▸ DATA LINES
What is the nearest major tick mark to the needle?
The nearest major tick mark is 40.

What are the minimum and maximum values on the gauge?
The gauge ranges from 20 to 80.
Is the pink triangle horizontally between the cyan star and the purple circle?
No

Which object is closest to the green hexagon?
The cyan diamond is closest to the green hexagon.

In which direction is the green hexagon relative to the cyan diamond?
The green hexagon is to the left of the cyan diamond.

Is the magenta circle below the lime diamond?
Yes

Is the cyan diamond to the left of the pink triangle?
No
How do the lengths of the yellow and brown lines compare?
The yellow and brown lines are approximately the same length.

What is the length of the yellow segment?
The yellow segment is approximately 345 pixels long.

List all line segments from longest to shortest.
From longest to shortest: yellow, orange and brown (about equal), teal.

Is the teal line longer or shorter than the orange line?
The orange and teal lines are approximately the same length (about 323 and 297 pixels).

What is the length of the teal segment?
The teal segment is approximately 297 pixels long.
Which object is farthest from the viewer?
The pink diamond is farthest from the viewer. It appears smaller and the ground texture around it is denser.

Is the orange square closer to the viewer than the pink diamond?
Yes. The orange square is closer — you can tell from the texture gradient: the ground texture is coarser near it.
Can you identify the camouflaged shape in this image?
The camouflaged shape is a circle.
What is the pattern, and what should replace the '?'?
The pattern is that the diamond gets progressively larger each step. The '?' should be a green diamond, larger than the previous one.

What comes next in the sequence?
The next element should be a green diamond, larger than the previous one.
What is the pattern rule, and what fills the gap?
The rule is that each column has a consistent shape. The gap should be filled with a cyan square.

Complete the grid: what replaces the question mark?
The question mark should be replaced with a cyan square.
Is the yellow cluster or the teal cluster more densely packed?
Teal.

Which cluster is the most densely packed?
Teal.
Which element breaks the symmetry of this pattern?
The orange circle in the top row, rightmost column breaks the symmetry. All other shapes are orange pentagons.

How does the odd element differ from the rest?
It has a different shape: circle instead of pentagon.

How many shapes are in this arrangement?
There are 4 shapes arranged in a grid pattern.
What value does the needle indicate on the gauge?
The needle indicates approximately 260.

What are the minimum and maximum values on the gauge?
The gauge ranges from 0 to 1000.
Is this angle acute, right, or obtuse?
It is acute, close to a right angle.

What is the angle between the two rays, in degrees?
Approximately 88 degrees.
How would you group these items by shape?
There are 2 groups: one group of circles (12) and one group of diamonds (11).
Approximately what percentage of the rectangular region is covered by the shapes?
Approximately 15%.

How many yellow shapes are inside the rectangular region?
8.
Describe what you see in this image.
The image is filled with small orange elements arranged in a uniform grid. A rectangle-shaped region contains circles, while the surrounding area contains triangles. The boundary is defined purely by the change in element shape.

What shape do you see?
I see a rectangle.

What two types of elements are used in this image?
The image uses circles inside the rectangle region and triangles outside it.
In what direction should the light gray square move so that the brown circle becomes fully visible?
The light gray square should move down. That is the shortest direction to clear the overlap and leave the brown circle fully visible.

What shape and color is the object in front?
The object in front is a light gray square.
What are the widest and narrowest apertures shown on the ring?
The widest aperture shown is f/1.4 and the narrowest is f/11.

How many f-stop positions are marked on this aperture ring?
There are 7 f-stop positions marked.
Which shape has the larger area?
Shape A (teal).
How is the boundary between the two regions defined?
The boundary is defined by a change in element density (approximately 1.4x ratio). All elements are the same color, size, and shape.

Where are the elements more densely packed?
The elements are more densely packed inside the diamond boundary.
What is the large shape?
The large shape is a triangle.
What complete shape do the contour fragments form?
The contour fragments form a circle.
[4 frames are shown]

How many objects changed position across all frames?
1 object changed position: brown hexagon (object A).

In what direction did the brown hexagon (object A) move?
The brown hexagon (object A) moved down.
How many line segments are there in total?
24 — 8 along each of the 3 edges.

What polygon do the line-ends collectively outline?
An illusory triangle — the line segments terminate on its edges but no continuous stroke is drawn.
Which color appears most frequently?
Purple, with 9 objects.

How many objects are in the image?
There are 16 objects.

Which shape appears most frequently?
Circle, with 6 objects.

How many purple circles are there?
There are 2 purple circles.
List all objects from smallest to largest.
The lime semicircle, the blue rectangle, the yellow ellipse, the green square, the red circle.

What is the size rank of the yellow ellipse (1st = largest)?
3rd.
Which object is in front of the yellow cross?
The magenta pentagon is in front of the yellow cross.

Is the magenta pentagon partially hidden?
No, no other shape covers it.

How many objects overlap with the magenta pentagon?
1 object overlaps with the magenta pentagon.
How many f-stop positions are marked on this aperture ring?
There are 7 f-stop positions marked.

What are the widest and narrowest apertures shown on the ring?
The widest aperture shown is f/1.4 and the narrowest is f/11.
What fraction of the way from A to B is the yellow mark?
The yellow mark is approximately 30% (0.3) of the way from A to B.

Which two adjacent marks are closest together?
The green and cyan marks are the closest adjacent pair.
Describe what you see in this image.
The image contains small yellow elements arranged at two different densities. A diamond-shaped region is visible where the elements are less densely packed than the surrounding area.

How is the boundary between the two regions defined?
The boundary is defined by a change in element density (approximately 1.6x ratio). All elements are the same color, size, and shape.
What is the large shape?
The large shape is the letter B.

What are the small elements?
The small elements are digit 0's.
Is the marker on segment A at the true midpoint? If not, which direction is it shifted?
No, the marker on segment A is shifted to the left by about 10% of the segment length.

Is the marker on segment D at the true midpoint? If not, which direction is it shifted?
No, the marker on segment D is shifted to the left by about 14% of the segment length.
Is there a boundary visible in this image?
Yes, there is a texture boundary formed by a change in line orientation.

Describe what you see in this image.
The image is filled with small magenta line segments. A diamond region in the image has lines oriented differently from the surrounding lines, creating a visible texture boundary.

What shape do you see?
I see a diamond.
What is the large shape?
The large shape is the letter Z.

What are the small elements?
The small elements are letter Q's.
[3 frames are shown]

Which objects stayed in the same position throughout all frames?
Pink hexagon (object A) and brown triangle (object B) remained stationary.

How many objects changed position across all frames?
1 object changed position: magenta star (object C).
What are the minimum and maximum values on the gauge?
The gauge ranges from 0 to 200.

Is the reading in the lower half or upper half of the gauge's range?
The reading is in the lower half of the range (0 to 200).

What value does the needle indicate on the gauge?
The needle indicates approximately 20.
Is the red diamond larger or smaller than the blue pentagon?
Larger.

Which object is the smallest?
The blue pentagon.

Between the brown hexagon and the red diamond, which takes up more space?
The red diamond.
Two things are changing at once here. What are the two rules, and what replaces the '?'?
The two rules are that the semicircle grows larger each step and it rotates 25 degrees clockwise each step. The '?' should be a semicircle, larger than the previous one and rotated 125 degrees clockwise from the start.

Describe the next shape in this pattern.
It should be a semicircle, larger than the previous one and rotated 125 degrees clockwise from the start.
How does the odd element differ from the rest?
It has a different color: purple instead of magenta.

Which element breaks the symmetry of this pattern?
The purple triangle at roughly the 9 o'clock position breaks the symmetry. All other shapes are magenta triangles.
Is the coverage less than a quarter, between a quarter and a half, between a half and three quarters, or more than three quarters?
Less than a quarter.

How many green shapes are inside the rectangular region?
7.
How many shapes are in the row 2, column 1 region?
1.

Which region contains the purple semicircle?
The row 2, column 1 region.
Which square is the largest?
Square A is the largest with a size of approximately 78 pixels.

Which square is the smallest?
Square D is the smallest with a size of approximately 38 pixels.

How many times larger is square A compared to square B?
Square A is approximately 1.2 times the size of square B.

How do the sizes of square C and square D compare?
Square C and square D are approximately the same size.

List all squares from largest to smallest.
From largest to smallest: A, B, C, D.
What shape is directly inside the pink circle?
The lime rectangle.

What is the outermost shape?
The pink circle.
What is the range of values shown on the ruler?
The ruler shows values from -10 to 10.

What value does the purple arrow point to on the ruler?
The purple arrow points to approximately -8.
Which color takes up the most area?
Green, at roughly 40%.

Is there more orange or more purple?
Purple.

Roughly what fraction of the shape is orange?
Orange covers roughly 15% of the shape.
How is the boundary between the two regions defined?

▸ TASK DIRECTIONS
In the listing above, find the line with "Is there more orange or more purple?" and set down that line and all after it exactly, through the final line.

▸ PROBLEM SOLUTION
Is there more orange or more purple?
Purple.

Roughly what fraction of the shape is orange?
Orange covers roughly 15% of the shape.
How is the boundary between the two regions defined?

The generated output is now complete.